─── DATASET ROWS ───

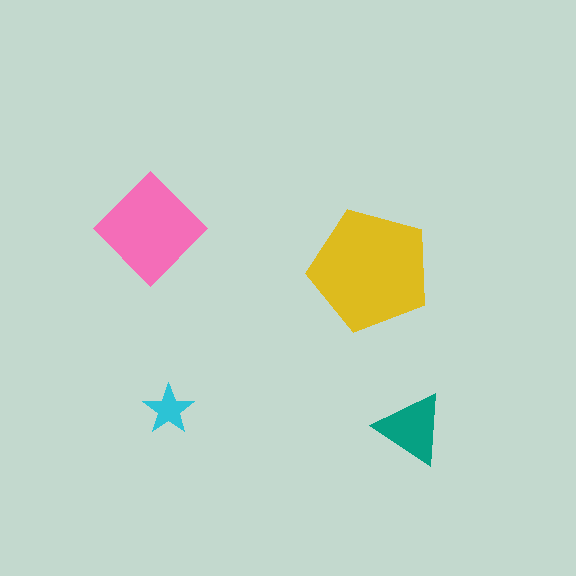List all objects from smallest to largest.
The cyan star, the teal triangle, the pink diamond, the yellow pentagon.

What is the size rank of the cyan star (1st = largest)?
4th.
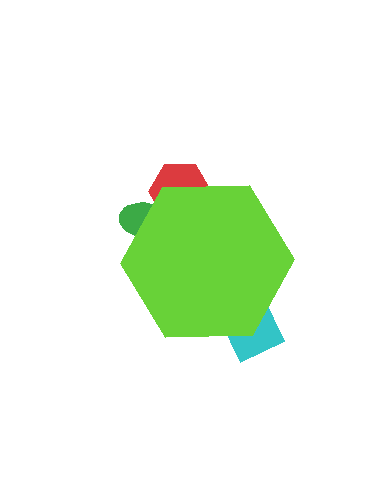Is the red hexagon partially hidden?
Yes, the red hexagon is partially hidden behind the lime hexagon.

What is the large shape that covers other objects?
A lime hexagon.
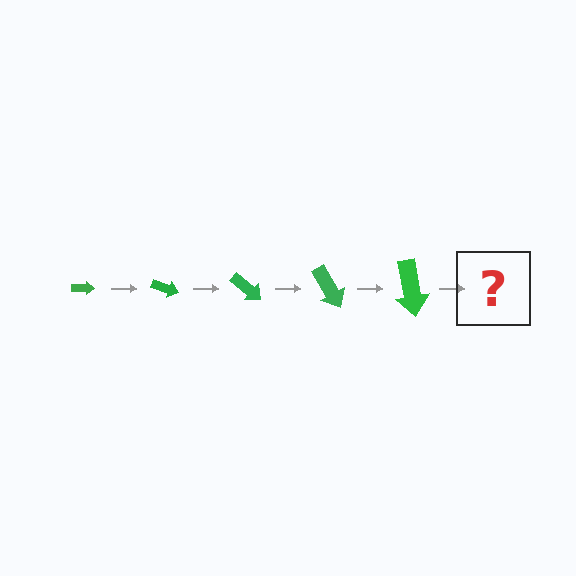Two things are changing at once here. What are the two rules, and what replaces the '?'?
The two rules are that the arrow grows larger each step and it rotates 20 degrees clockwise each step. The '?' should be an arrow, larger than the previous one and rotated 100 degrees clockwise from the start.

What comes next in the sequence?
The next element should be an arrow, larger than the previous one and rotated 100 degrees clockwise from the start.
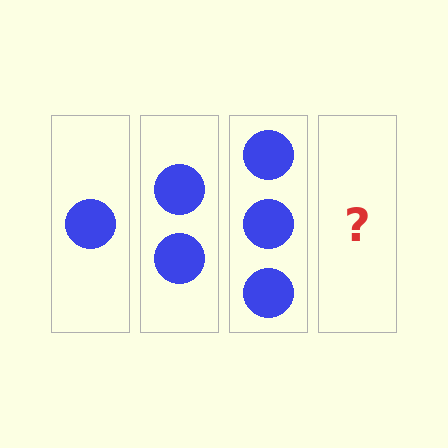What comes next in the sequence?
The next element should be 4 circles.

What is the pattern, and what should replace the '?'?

───

GOAL —
Write out the whole listing again, exactly, with no pictures.

RESULT OF THIS TASK —
List all objects from smallest to largest.
The cyan star, the teal triangle, the pink diamond, the yellow pentagon.

What is the size rank of the cyan star (1st = largest)?
4th.
Is the red hexagon partially hidden?
Yes, the red hexagon is partially hidden behind the lime hexagon.

What is the large shape that covers other objects?
A lime hexagon.
Two things are changing at once here. What are the two rules, and what replaces the '?'?
The two rules are that the arrow grows larger each step and it rotates 20 degrees clockwise each step. The '?' should be an arrow, larger than the previous one and rotated 100 degrees clockwise from the start.

What comes next in the sequence?
The next element should be an arrow, larger than the previous one and rotated 100 degrees clockwise from the start.
What comes next in the sequence?
The next element should be 4 circles.

What is the pattern, and what should replace the '?'?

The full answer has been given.